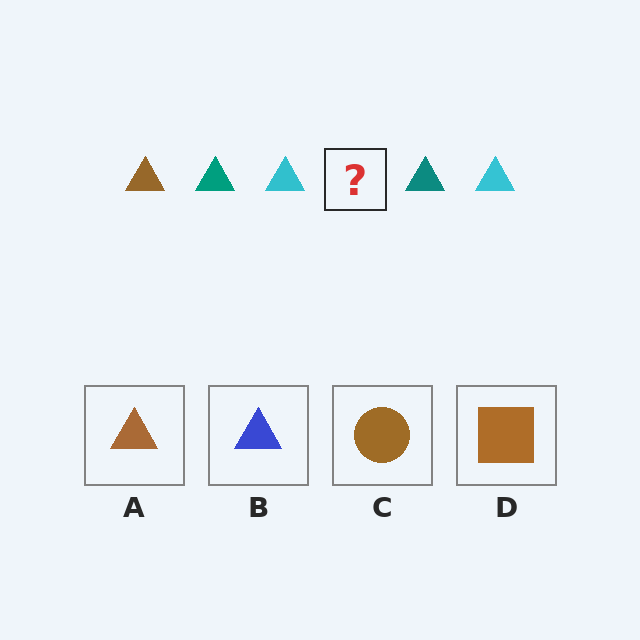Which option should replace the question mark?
Option A.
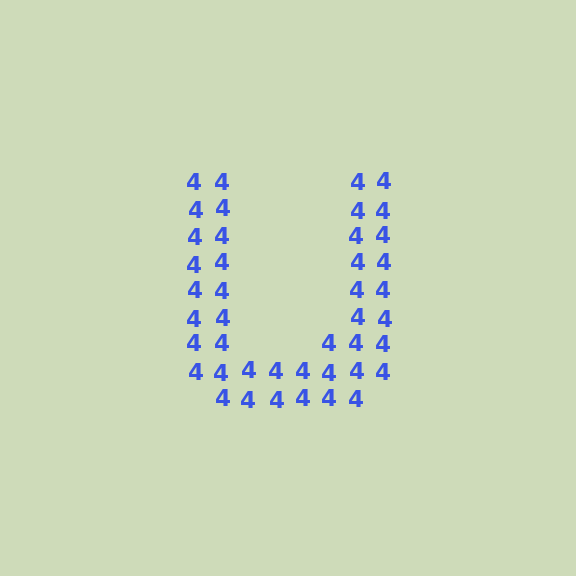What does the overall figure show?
The overall figure shows the letter U.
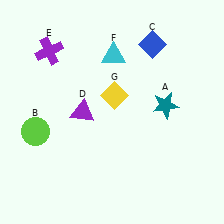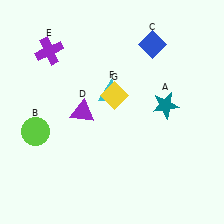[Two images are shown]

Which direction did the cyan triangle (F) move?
The cyan triangle (F) moved down.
=-=-=
Exercise:
Make an exact copy of the whole listing, but don't bring over any pictures.

Output of the exercise:
Which option should replace the question mark?
Option A.
What does the overall figure show?
The overall figure shows the letter U.
[Two images are shown]

Which direction did the cyan triangle (F) move?
The cyan triangle (F) moved down.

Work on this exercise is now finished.